→ Short task:
Locate "Is the teal" in the records below, then copy its line and every following line exactly, without the pictures.

→ Exercise data:
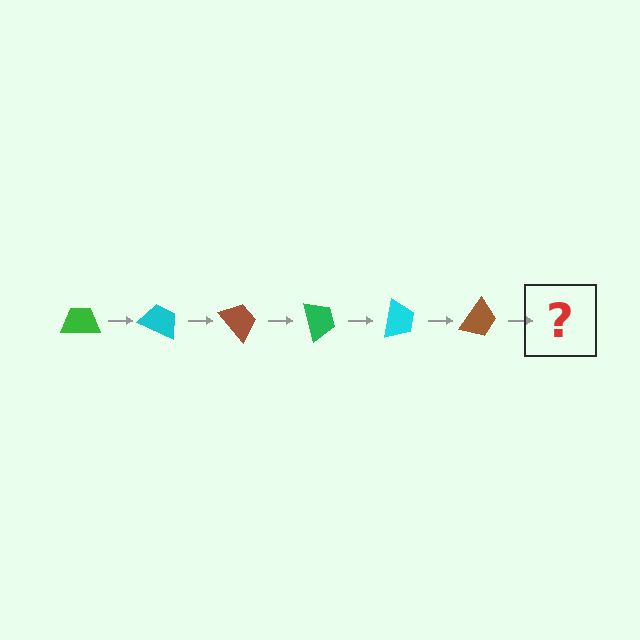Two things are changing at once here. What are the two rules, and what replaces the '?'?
The two rules are that it rotates 25 degrees clockwise each step and the color cycles through green, cyan, and brown. The '?' should be a green trapezoid, rotated 150 degrees clockwise from the start.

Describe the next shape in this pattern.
It should be a green trapezoid, rotated 150 degrees clockwise from the start.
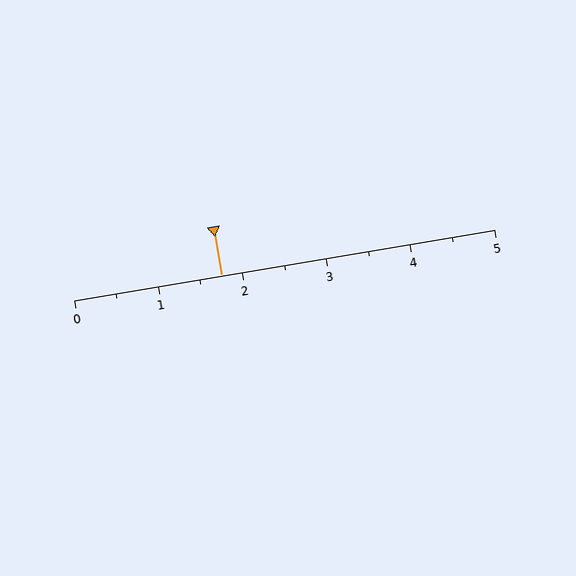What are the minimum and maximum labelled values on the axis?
The axis runs from 0 to 5.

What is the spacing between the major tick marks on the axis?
The major ticks are spaced 1 apart.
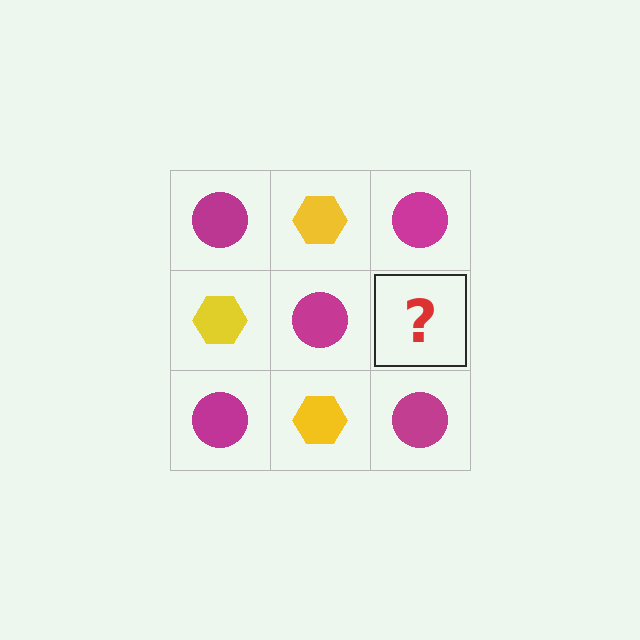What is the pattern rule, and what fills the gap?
The rule is that it alternates magenta circle and yellow hexagon in a checkerboard pattern. The gap should be filled with a yellow hexagon.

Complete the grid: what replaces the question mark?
The question mark should be replaced with a yellow hexagon.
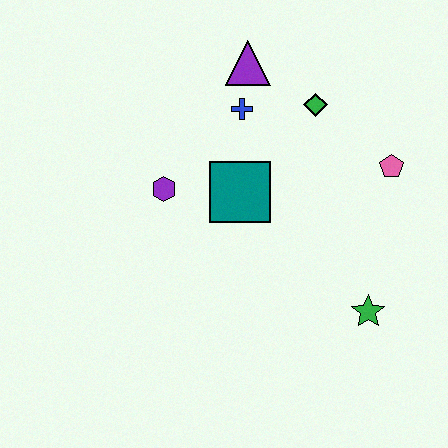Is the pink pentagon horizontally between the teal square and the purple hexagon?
No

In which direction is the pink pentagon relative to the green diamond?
The pink pentagon is to the right of the green diamond.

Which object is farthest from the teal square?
The green star is farthest from the teal square.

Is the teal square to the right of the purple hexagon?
Yes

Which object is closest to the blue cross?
The purple triangle is closest to the blue cross.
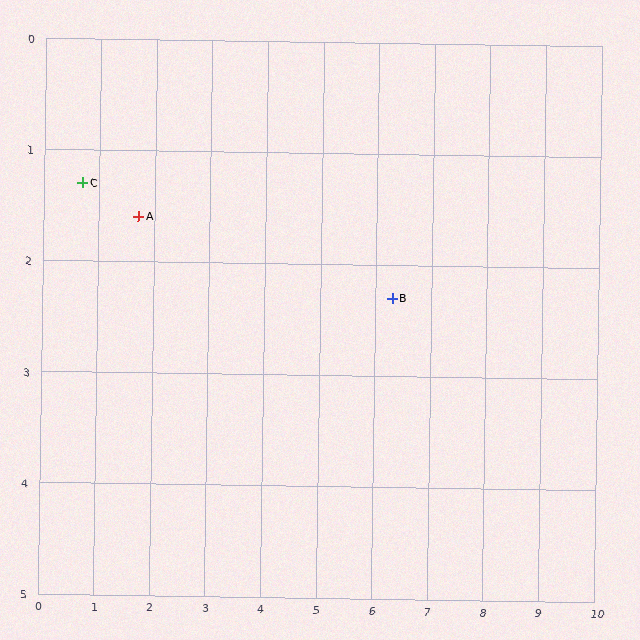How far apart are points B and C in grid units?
Points B and C are about 5.7 grid units apart.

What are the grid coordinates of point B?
Point B is at approximately (6.3, 2.3).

→ Full answer:
Is the teal square to the right of the purple hexagon?
Yes

Which object is closest to the blue cross?
The purple triangle is closest to the blue cross.
How far apart are points B and C in grid units?
Points B and C are about 5.7 grid units apart.

What are the grid coordinates of point B?
Point B is at approximately (6.3, 2.3).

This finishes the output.